● **Objective**: Extract, word for word, each line from the line holding "What shapes are in the middle region?" through the end of the records. Omit every picture.

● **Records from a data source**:
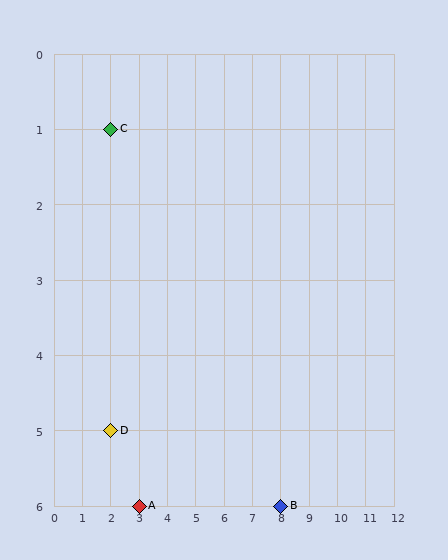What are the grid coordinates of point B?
Point B is at grid coordinates (8, 6).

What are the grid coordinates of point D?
Point D is at grid coordinates (2, 5).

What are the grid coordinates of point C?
Point C is at grid coordinates (2, 1).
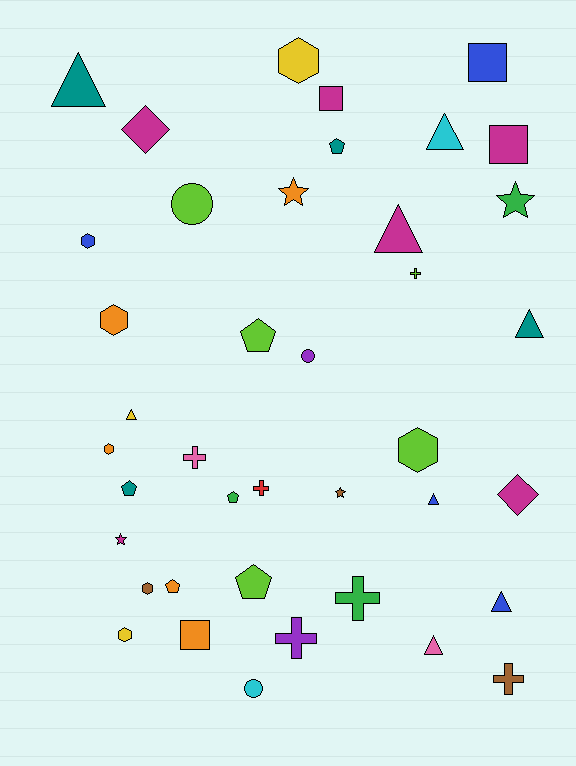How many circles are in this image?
There are 3 circles.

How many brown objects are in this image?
There are 3 brown objects.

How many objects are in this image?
There are 40 objects.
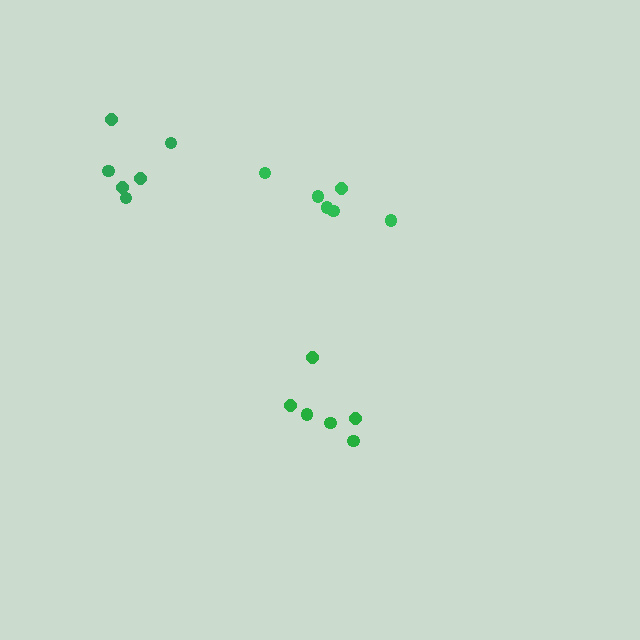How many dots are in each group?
Group 1: 6 dots, Group 2: 6 dots, Group 3: 6 dots (18 total).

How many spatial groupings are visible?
There are 3 spatial groupings.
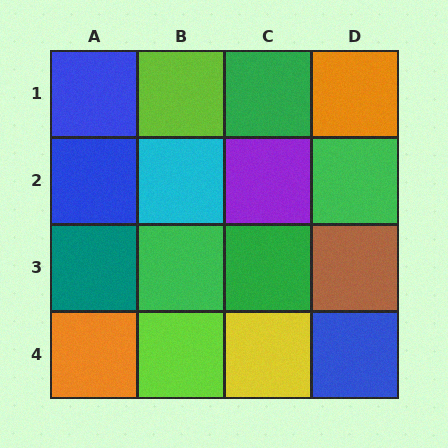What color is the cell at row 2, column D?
Green.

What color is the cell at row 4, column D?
Blue.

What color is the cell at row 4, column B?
Lime.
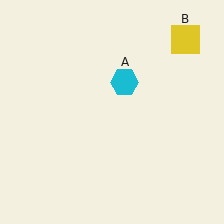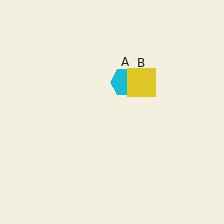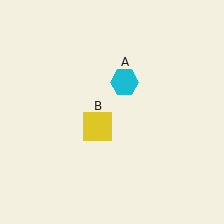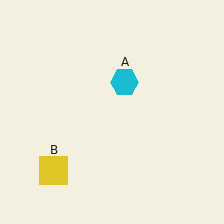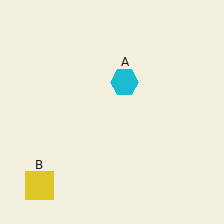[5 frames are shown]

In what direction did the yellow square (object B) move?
The yellow square (object B) moved down and to the left.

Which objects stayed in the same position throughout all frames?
Cyan hexagon (object A) remained stationary.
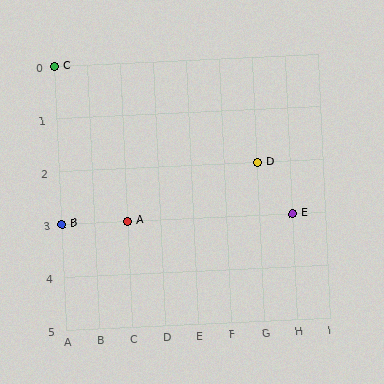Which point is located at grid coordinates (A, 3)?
Point B is at (A, 3).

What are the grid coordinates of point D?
Point D is at grid coordinates (G, 2).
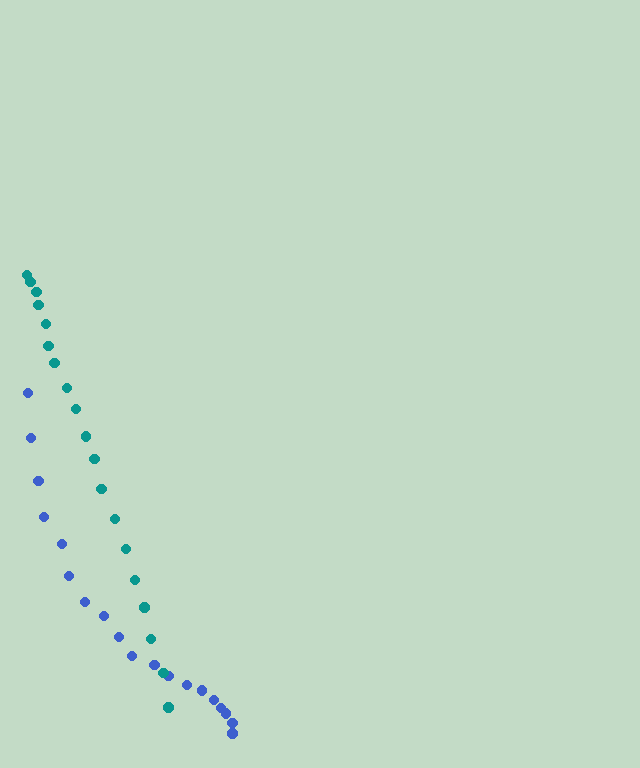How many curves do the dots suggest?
There are 2 distinct paths.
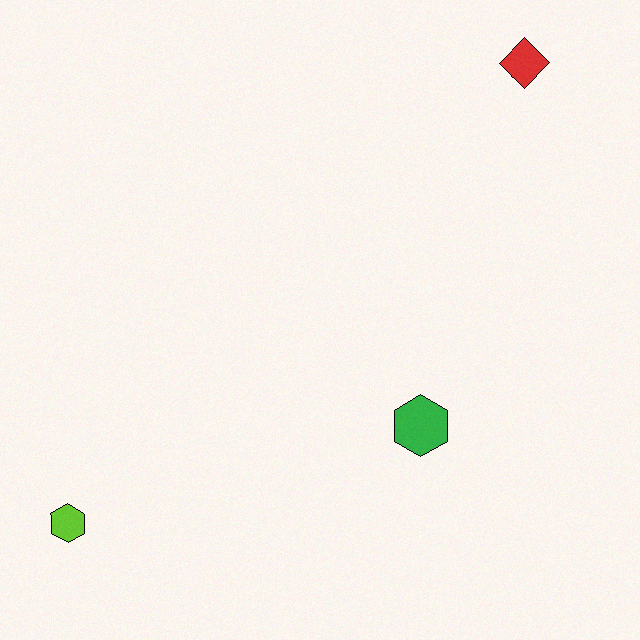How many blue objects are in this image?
There are no blue objects.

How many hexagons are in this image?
There are 2 hexagons.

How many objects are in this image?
There are 3 objects.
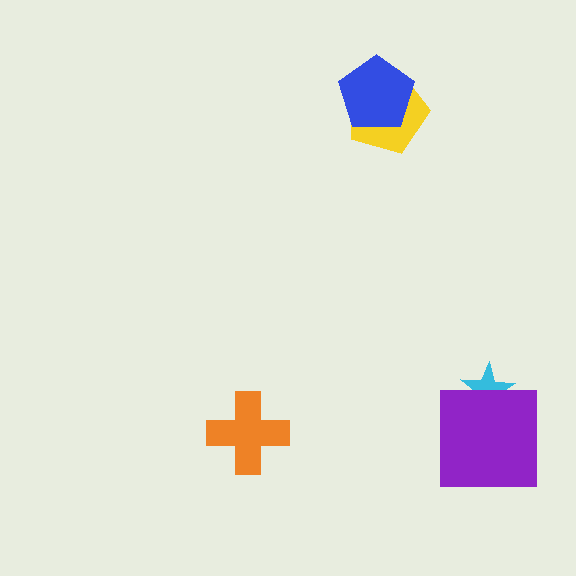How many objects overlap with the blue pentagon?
1 object overlaps with the blue pentagon.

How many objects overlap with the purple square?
1 object overlaps with the purple square.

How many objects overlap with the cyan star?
1 object overlaps with the cyan star.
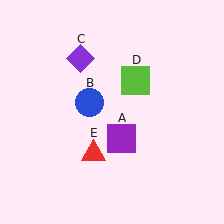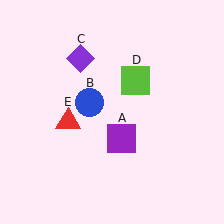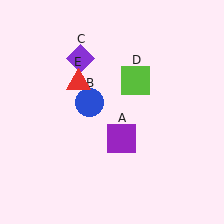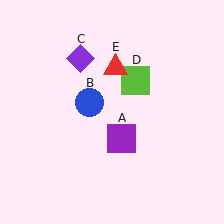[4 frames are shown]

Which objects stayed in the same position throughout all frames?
Purple square (object A) and blue circle (object B) and purple diamond (object C) and lime square (object D) remained stationary.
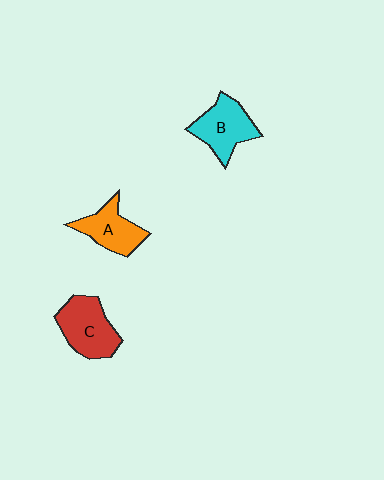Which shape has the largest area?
Shape C (red).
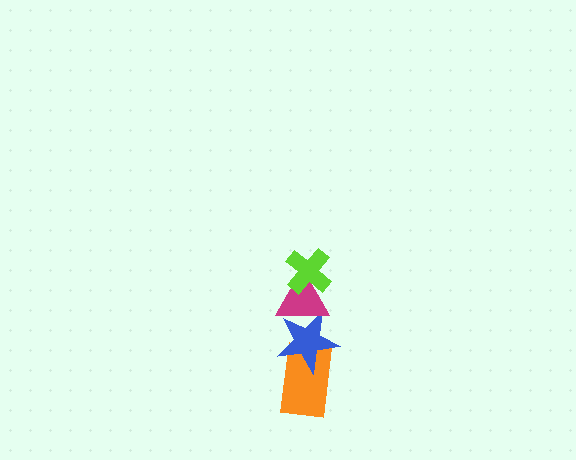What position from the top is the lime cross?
The lime cross is 1st from the top.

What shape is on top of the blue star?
The magenta triangle is on top of the blue star.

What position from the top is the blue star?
The blue star is 3rd from the top.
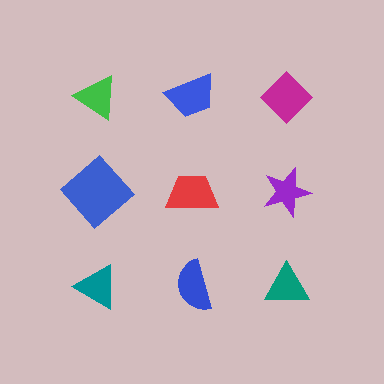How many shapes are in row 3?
3 shapes.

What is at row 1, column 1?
A green triangle.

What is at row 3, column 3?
A teal triangle.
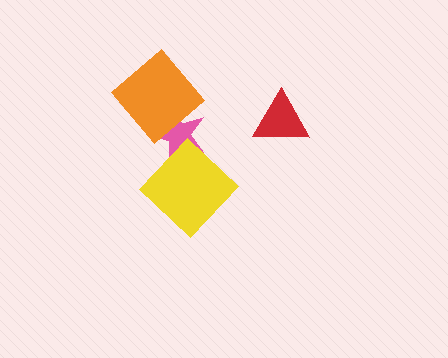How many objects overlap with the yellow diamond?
1 object overlaps with the yellow diamond.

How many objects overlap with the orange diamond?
1 object overlaps with the orange diamond.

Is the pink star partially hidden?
Yes, it is partially covered by another shape.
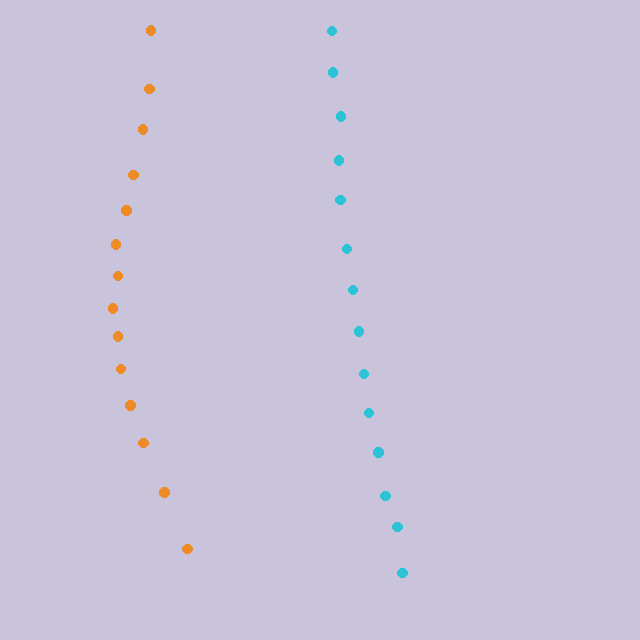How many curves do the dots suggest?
There are 2 distinct paths.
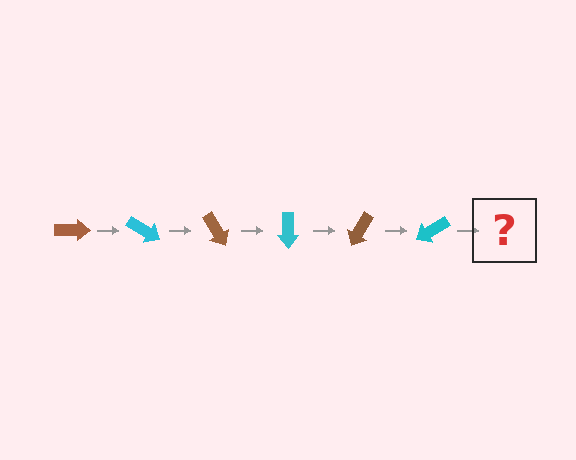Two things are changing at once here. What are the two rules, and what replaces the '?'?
The two rules are that it rotates 30 degrees clockwise each step and the color cycles through brown and cyan. The '?' should be a brown arrow, rotated 180 degrees clockwise from the start.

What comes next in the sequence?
The next element should be a brown arrow, rotated 180 degrees clockwise from the start.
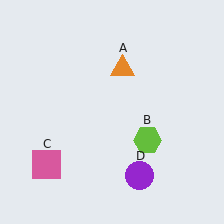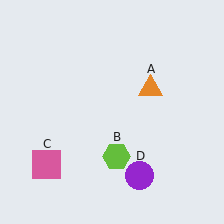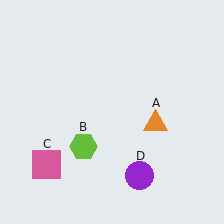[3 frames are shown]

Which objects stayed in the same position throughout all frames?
Pink square (object C) and purple circle (object D) remained stationary.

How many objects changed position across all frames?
2 objects changed position: orange triangle (object A), lime hexagon (object B).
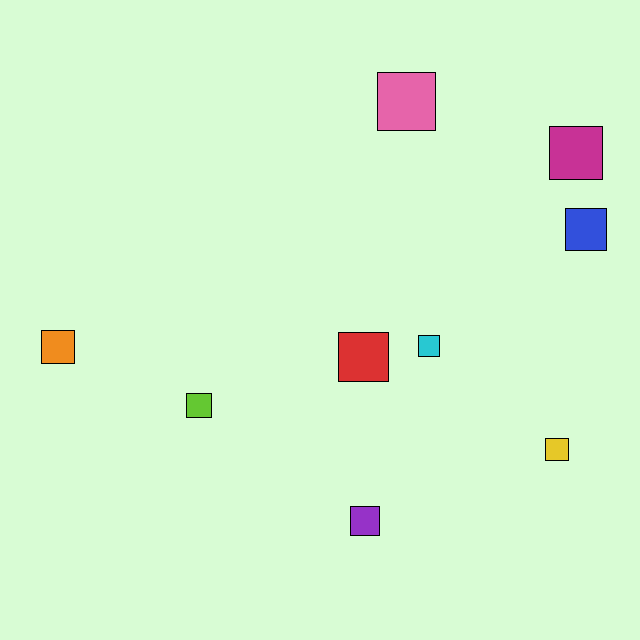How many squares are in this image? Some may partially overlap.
There are 9 squares.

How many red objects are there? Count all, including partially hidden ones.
There is 1 red object.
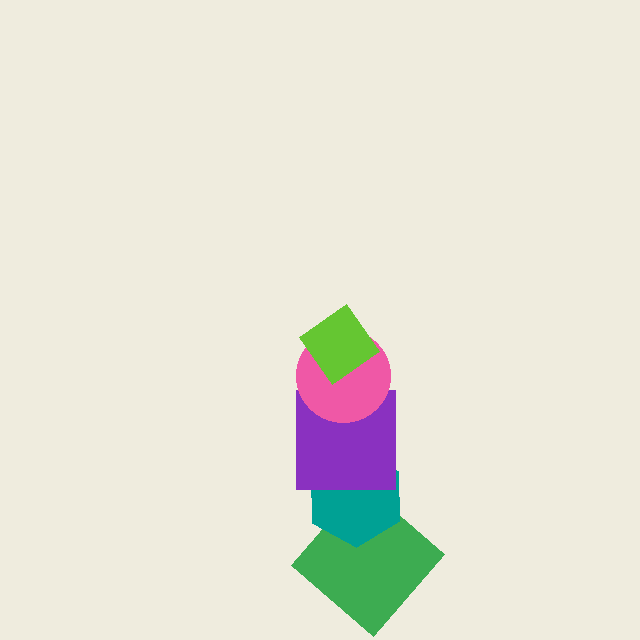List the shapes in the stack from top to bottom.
From top to bottom: the lime diamond, the pink circle, the purple square, the teal hexagon, the green diamond.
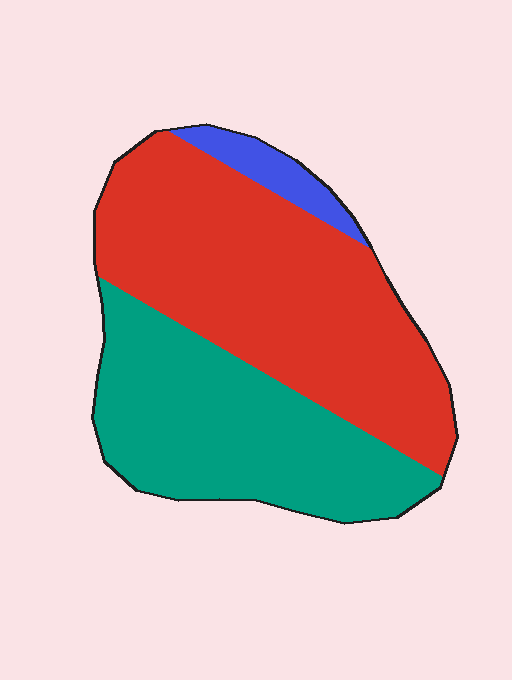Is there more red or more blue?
Red.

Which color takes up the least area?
Blue, at roughly 5%.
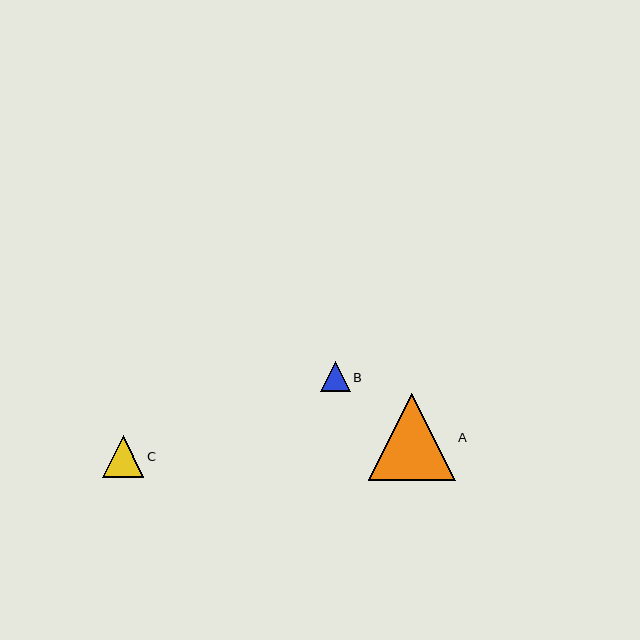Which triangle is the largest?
Triangle A is the largest with a size of approximately 87 pixels.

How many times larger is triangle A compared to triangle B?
Triangle A is approximately 2.9 times the size of triangle B.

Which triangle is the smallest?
Triangle B is the smallest with a size of approximately 30 pixels.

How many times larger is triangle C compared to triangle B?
Triangle C is approximately 1.4 times the size of triangle B.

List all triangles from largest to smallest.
From largest to smallest: A, C, B.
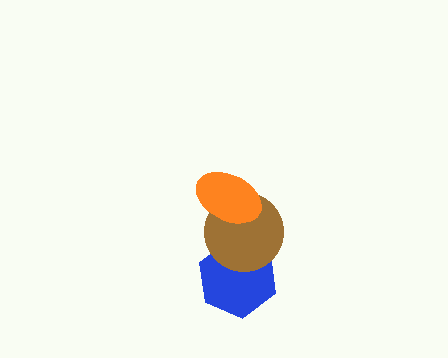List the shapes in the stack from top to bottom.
From top to bottom: the orange ellipse, the brown circle, the blue hexagon.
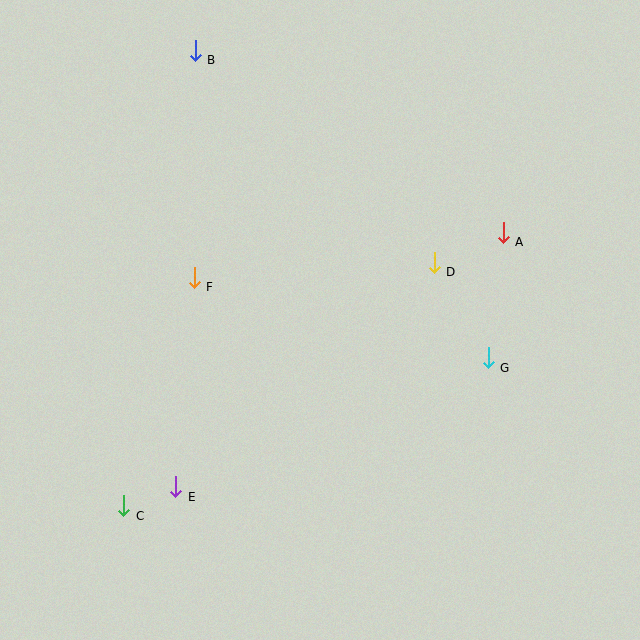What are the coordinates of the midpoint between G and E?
The midpoint between G and E is at (332, 432).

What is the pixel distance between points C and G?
The distance between C and G is 393 pixels.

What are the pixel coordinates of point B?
Point B is at (195, 60).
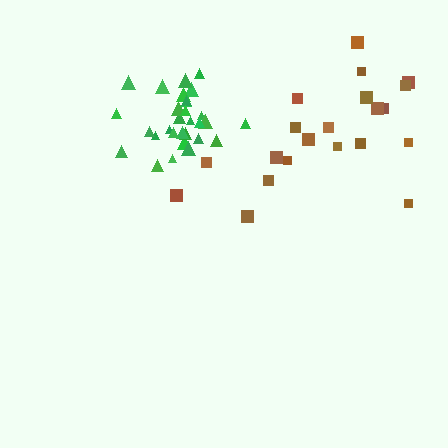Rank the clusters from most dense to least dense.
green, brown.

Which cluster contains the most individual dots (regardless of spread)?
Green (31).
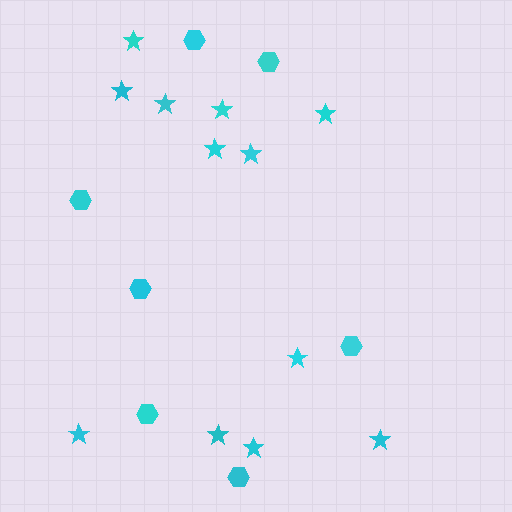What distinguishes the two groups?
There are 2 groups: one group of stars (12) and one group of hexagons (7).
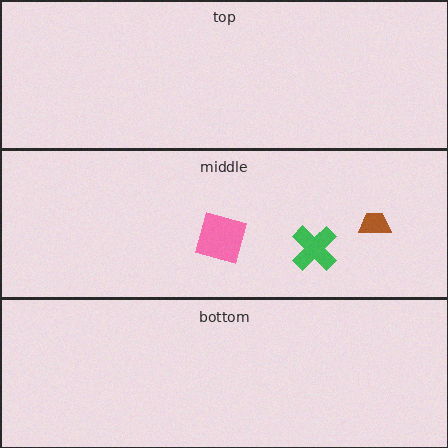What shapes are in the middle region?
The pink square, the brown trapezoid, the green cross.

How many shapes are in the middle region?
3.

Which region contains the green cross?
The middle region.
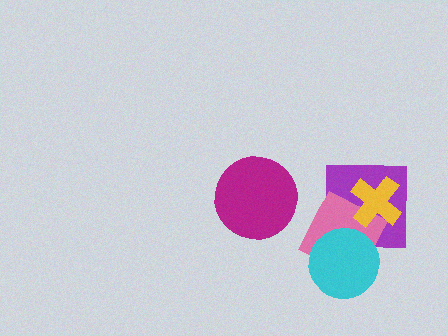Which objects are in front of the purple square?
3 objects cover part of the purple square: the pink diamond, the cyan circle and the yellow cross.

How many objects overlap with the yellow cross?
2 objects overlap with the yellow cross.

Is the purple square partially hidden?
Yes, it is partially covered by another shape.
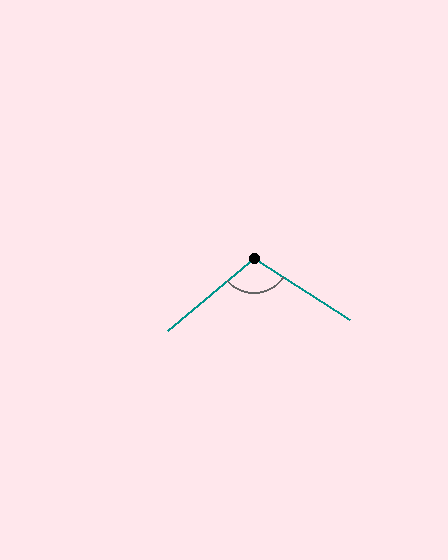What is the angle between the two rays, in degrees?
Approximately 108 degrees.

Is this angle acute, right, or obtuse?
It is obtuse.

● **Answer to this problem**:
What shapes are in the middle region?
The pink square, the brown trapezoid, the green cross.

How many shapes are in the middle region?
3.

Which region contains the green cross?
The middle region.
Which objects are in front of the purple square?
3 objects cover part of the purple square: the pink diamond, the cyan circle and the yellow cross.

How many objects overlap with the yellow cross?
2 objects overlap with the yellow cross.

Is the purple square partially hidden?
Yes, it is partially covered by another shape.
What is the angle between the two rays, in degrees?
Approximately 108 degrees.

Is this angle acute, right, or obtuse?
It is obtuse.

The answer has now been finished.